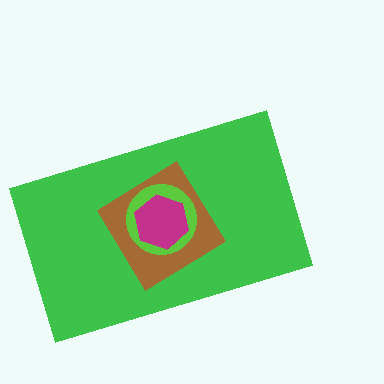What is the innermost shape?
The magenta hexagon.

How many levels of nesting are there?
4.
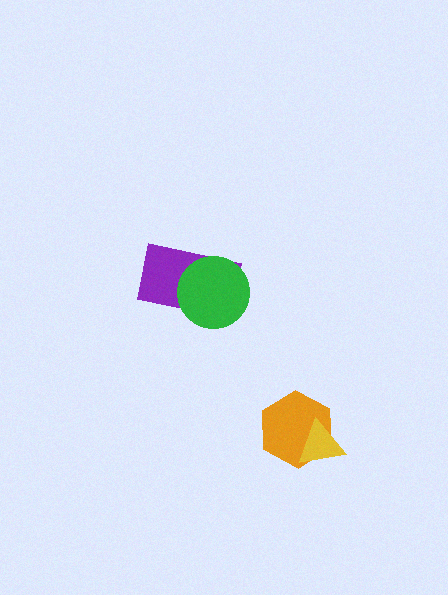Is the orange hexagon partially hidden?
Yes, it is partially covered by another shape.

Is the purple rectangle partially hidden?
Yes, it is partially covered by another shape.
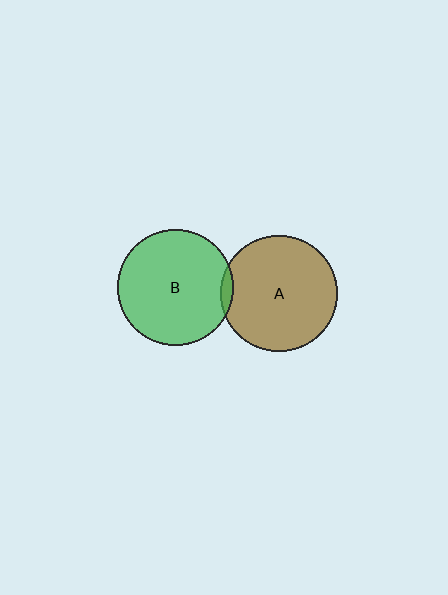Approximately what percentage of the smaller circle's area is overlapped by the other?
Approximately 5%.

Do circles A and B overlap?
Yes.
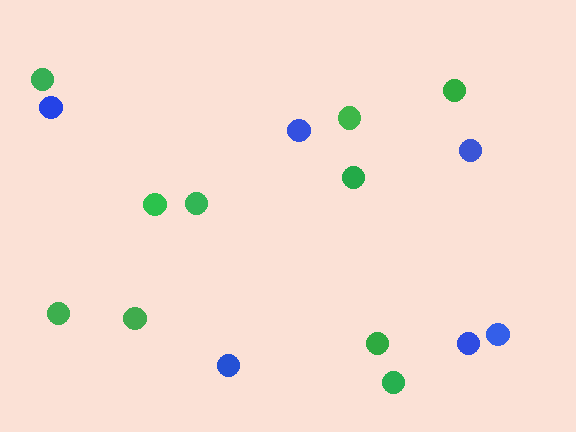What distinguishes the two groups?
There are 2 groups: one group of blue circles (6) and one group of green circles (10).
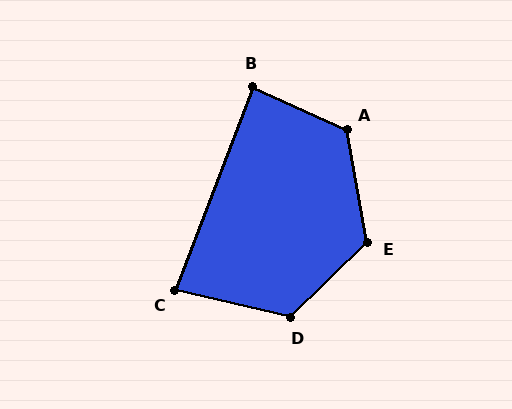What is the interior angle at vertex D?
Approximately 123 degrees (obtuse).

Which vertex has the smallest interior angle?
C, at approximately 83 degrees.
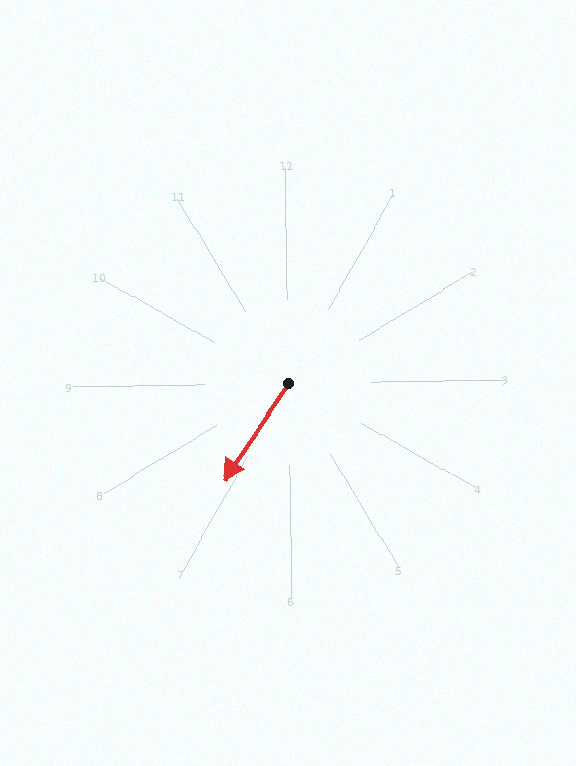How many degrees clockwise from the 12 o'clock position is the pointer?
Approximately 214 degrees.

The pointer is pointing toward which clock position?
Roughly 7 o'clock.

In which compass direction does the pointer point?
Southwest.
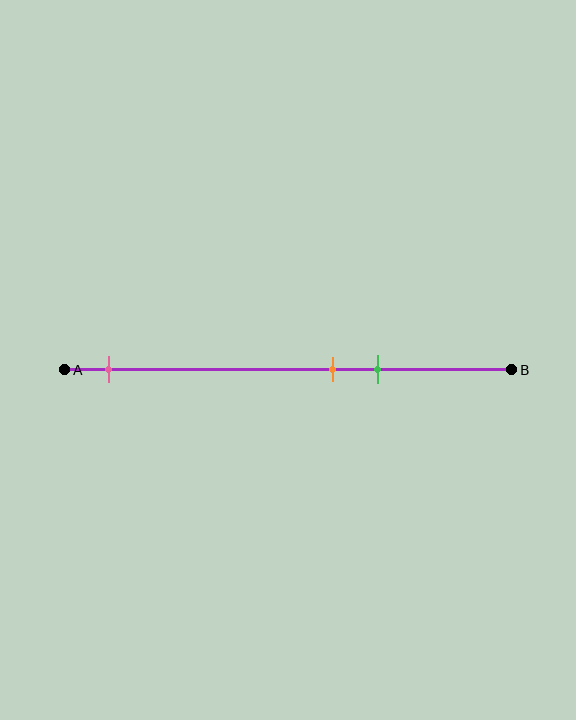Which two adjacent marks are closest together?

_ _ _ _ _ _ _

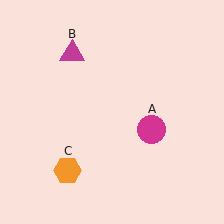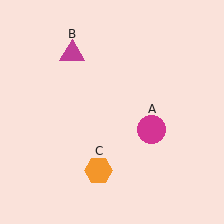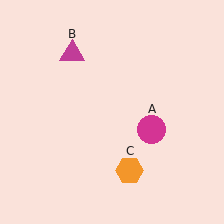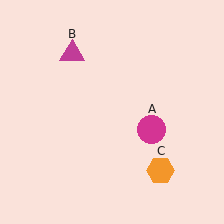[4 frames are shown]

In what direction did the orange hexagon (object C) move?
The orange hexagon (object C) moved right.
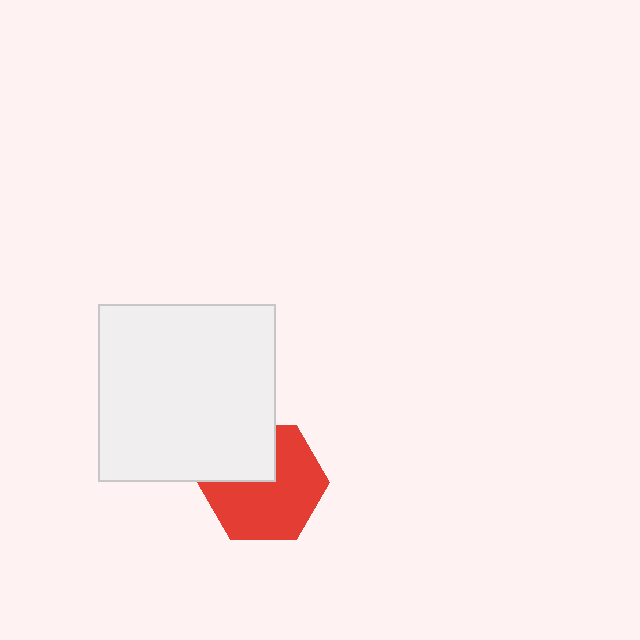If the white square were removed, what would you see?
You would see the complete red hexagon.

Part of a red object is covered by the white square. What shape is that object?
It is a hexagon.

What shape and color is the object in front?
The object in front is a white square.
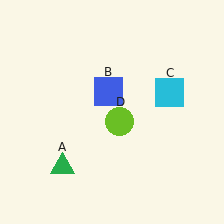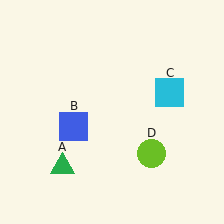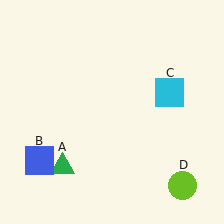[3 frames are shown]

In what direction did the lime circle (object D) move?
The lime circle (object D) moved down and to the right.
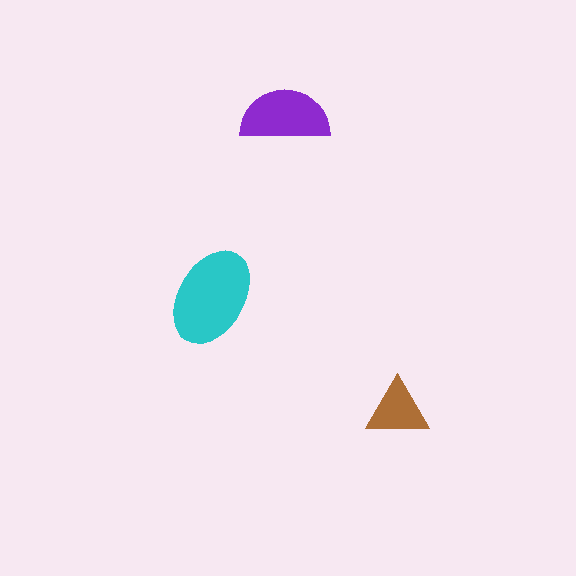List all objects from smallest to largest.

_ _ _ _ _ _ _

> [Stated exercise]: Transcribe only the lines above that start at the line containing "What is the innermost shape?" and end at the line containing "Which two adjacent". Omit pictures.

> [Exercise result]:
What is the innermost shape?
The magenta hexagon.

How many levels of nesting are there?
4.
Is the orange hexagon partially hidden?
Yes, it is partially covered by another shape.

Is the purple rectangle partially hidden?
Yes, it is partially covered by another shape.
Approximately what percentage of the smaller circle's area is overlapped by the other?
Approximately 5%.

Do circles A and B overlap?
Yes.
What distinguishes the two groups?
There are 2 groups: one group of blue circles (6) and one group of green circles (10).
What is the interior angle at vertex D?
Approximately 123 degrees (obtuse).

Which vertex has the smallest interior angle?
C, at approximately 83 degrees.
How many degrees clockwise from the 12 o'clock position is the pointer?
Approximately 214 degrees.

The pointer is pointing toward which clock position?
Roughly 7 o'clock.

In which compass direction does the pointer point?
Southwest.
Which two adjacent marks are closest together?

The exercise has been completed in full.